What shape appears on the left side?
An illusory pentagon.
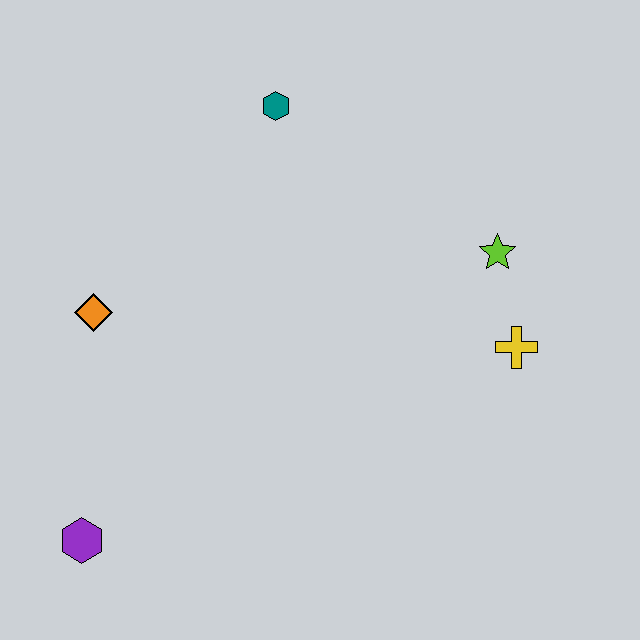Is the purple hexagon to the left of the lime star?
****************
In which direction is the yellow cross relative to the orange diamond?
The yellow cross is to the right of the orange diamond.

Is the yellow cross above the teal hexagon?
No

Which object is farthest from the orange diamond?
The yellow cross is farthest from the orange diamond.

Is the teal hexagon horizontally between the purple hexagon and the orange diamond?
****************
**WRITTEN PROBLEM**
In the listing above, find the line containing "What shape appears on the left side?" and the line containing "Is the purple". Reproduce those lines and all between them exactly, with no pictures and nothing more.

**EXERCISE SOLUTION**
What shape appears on the left side?
An illusory pentagon.
Is the purple hexagon to the left of the lime star?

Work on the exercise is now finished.